--- Exercise prompt ---
Exclude the pictures and reproduce the remaining data exactly as written.

[Saved entries]
◆ ◆ ◆ ◆ ◆ ◆ ◆
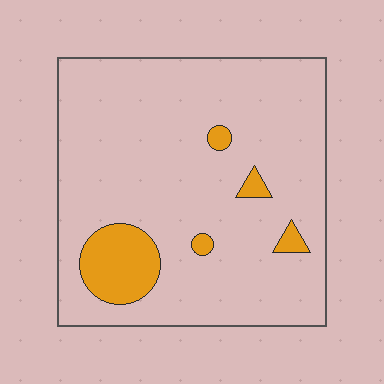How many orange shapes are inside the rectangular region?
5.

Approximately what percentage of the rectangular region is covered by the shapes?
Approximately 10%.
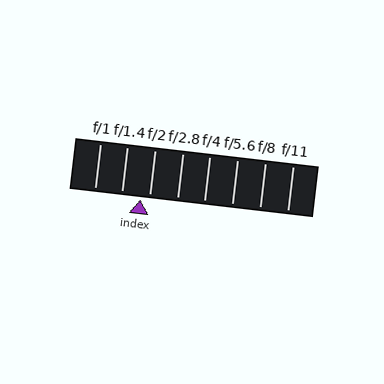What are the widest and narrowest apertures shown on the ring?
The widest aperture shown is f/1 and the narrowest is f/11.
◆ ◆ ◆ ◆ ◆ ◆ ◆
--- Exercise result ---
How many orange shapes are inside the rectangular region?
5.

Approximately what percentage of the rectangular region is covered by the shapes?
Approximately 10%.
What are the widest and narrowest apertures shown on the ring?
The widest aperture shown is f/1 and the narrowest is f/11.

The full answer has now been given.